Your goal » What you return should be the entries, unchanged, without their pictures.

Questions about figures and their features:
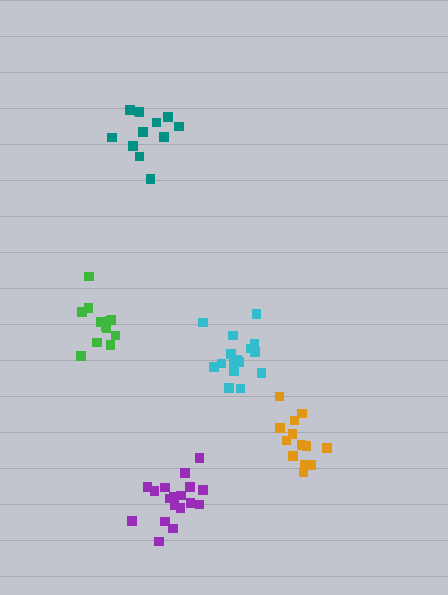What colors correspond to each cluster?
The clusters are colored: orange, cyan, purple, teal, green.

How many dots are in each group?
Group 1: 13 dots, Group 2: 16 dots, Group 3: 18 dots, Group 4: 12 dots, Group 5: 12 dots (71 total).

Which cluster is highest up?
The teal cluster is topmost.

Task answer »
What colors correspond to each cluster?
The clusters are colored: orange, cyan, purple, teal, green.

How many dots are in each group?
Group 1: 13 dots, Group 2: 16 dots, Group 3: 18 dots, Group 4: 12 dots, Group 5: 12 dots (71 total).

Which cluster is highest up?
The teal cluster is topmost.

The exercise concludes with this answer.